| Goal of the exercise |
Omit images. Retype all entries verbatim.

====== Extracted records

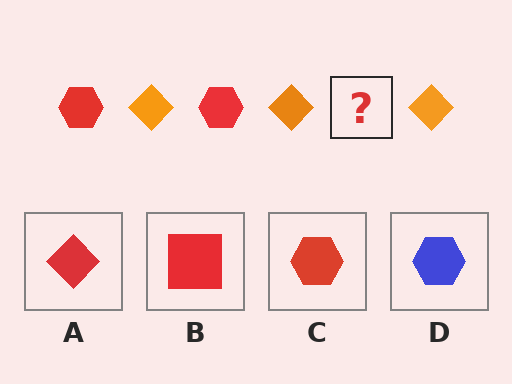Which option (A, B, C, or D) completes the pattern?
C.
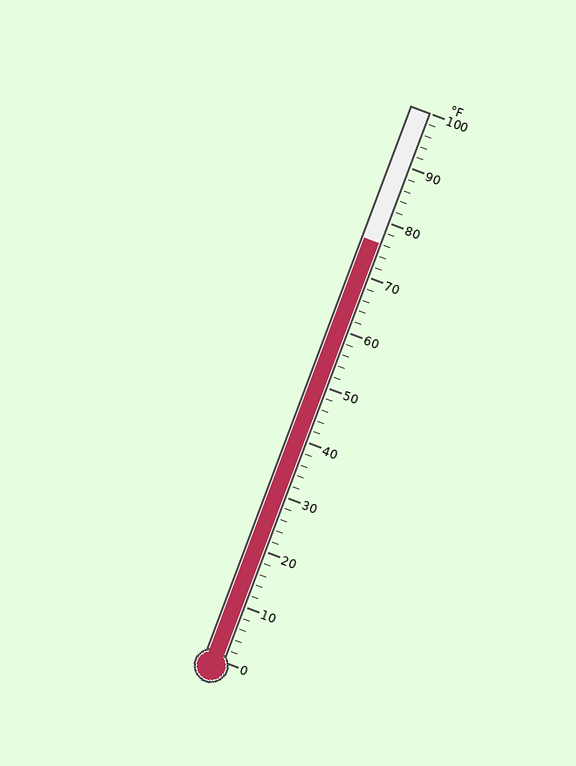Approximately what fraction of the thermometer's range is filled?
The thermometer is filled to approximately 75% of its range.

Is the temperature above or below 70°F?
The temperature is above 70°F.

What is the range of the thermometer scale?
The thermometer scale ranges from 0°F to 100°F.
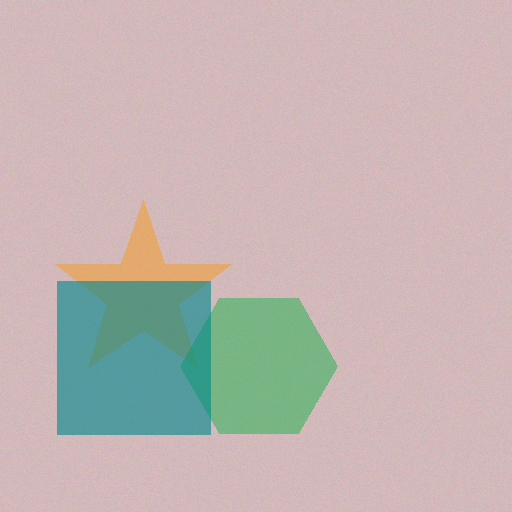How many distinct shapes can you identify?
There are 3 distinct shapes: an orange star, a green hexagon, a teal square.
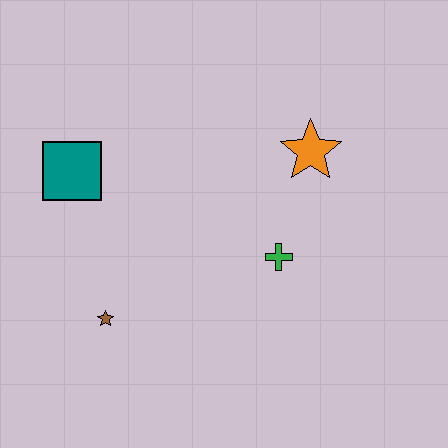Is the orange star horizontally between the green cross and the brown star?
No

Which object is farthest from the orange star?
The brown star is farthest from the orange star.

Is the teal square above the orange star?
No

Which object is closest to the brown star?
The teal square is closest to the brown star.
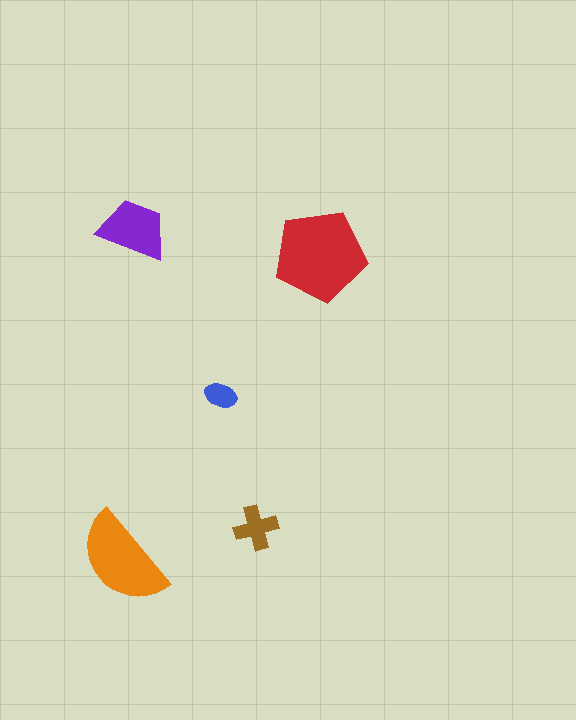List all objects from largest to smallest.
The red pentagon, the orange semicircle, the purple trapezoid, the brown cross, the blue ellipse.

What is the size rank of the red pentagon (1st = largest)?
1st.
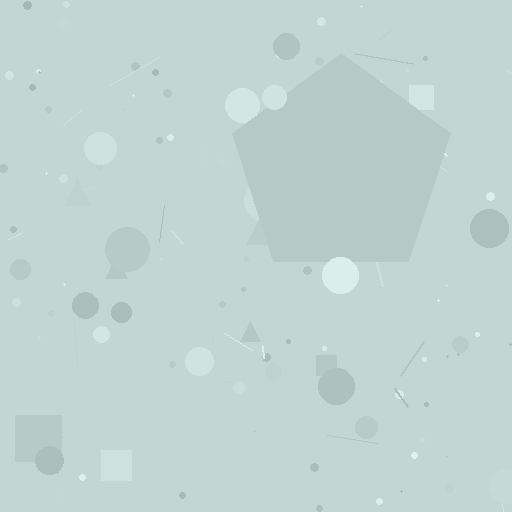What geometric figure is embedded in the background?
A pentagon is embedded in the background.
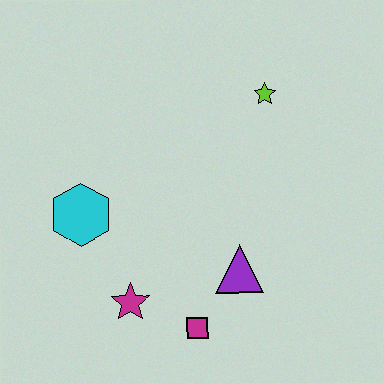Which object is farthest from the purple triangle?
The lime star is farthest from the purple triangle.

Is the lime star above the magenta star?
Yes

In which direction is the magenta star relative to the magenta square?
The magenta star is to the left of the magenta square.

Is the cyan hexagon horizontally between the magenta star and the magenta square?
No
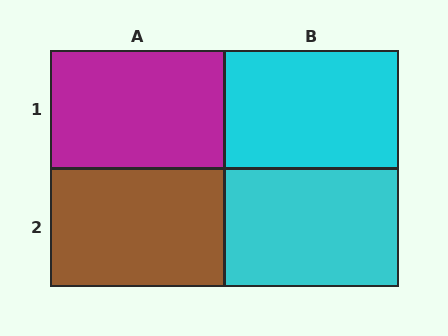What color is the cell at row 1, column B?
Cyan.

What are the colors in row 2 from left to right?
Brown, cyan.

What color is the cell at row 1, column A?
Magenta.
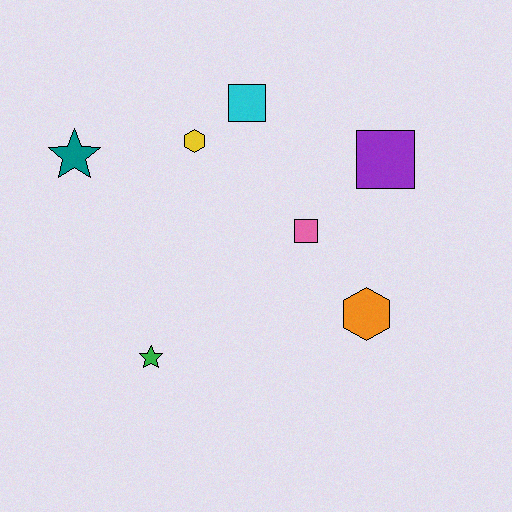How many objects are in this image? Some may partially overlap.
There are 7 objects.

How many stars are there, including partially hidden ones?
There are 2 stars.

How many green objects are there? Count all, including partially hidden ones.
There is 1 green object.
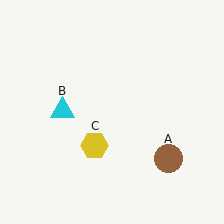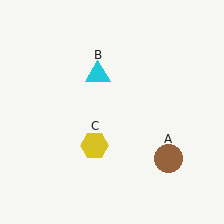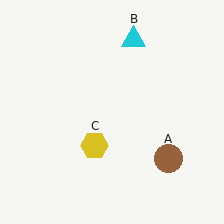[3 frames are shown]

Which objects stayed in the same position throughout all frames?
Brown circle (object A) and yellow hexagon (object C) remained stationary.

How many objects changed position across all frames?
1 object changed position: cyan triangle (object B).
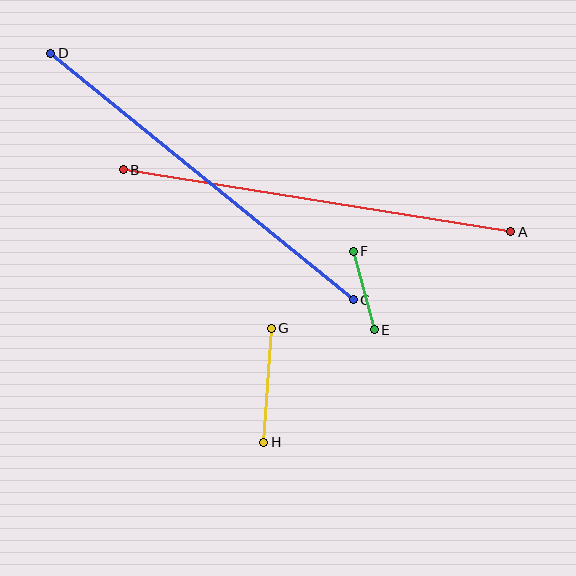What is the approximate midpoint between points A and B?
The midpoint is at approximately (317, 201) pixels.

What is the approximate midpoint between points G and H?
The midpoint is at approximately (268, 385) pixels.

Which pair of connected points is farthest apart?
Points A and B are farthest apart.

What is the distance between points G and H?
The distance is approximately 114 pixels.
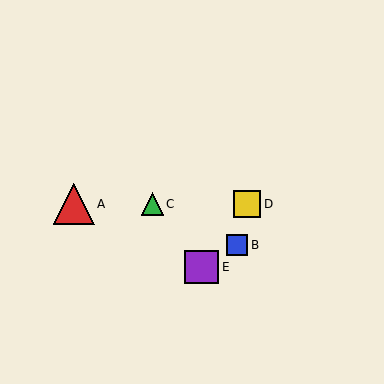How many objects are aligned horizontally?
3 objects (A, C, D) are aligned horizontally.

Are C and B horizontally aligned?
No, C is at y≈204 and B is at y≈245.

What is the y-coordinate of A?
Object A is at y≈204.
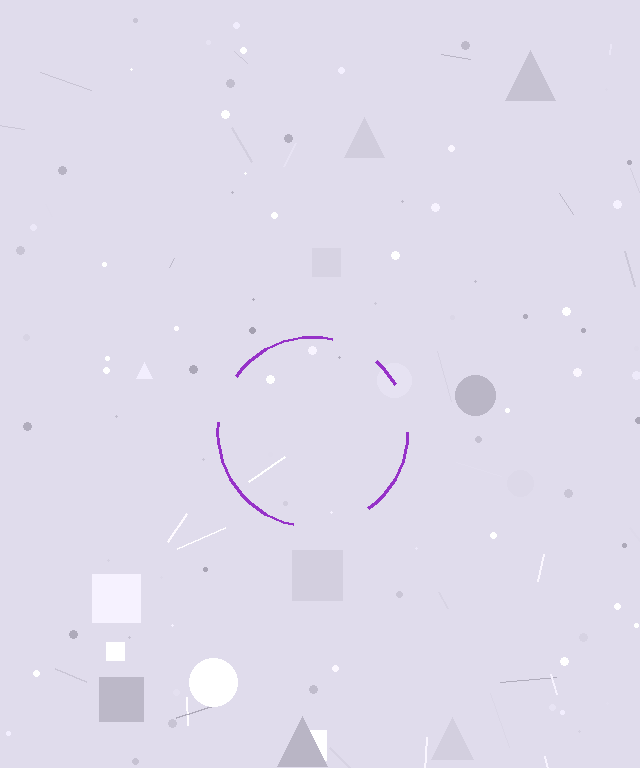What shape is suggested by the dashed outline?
The dashed outline suggests a circle.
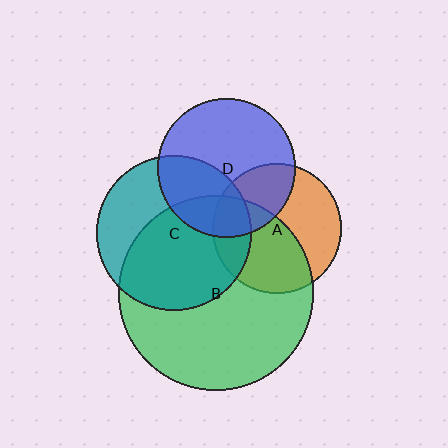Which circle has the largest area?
Circle B (green).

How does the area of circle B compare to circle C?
Approximately 1.6 times.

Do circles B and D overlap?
Yes.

============

| Result for this task |
Which option (A, B, C, or D) completes the pattern?
C.
Approximately what fraction of the thermometer's range is filled?
The thermometer is filled to approximately 75% of its range.

Is the temperature above or below 70°F?
The temperature is above 70°F.

What is the range of the thermometer scale?
The thermometer scale ranges from 0°F to 100°F.
How many distinct shapes can you identify?
There are 3 distinct shapes: an orange star, a green hexagon, a teal square.
Is the orange star horizontally between the green cross and the brown star?
No

Which object is farthest from the orange star?
The brown star is farthest from the orange star.

Is the teal square above the orange star?
No

Which object is closest to the brown star?
The teal square is closest to the brown star.
List all objects from largest to smallest.
The red pentagon, the orange semicircle, the purple trapezoid, the brown cross, the blue ellipse.

What is the size rank of the red pentagon (1st = largest)?
1st.
What geometric figure is embedded in the background?
A pentagon is embedded in the background.
Which object is farthest from the purple triangle?
The lime star is farthest from the purple triangle.

Is the lime star above the magenta star?
Yes

In which direction is the magenta star relative to the magenta square?
The magenta star is to the left of the magenta square.

Is the cyan hexagon horizontally between the magenta star and the magenta square?
No
What color is the cell at row 1, column B?
Cyan.

What are the colors in row 2 from left to right?
Brown, cyan.

What color is the cell at row 1, column A?
Magenta.
How many objects are in this image? Some may partially overlap.
There are 7 objects.

How many stars are there, including partially hidden ones?
There are 2 stars.

How many green objects are there? Count all, including partially hidden ones.
There is 1 green object.
[3 frames are shown]

Which objects stayed in the same position throughout all frames?
Brown circle (object A) and yellow hexagon (object C) remained stationary.

How many objects changed position across all frames?
1 object changed position: cyan triangle (object B).
What is the approximate midpoint between points A and B?
The midpoint is at approximately (317, 201) pixels.

What is the approximate midpoint between points G and H?
The midpoint is at approximately (268, 385) pixels.

Which pair of connected points is farthest apart?
Points A and B are farthest apart.

What is the distance between points G and H?
The distance is approximately 114 pixels.
How many objects are aligned horizontally?
3 objects (A, C, D) are aligned horizontally.

Are C and B horizontally aligned?
No, C is at y≈204 and B is at y≈245.

What is the y-coordinate of A?
Object A is at y≈204.
What shape is suggested by the dashed outline?
The dashed outline suggests a circle.
Which circle has the largest area?
Circle B (green).

How does the area of circle B compare to circle C?
Approximately 1.6 times.

Do circles B and D overlap?
Yes.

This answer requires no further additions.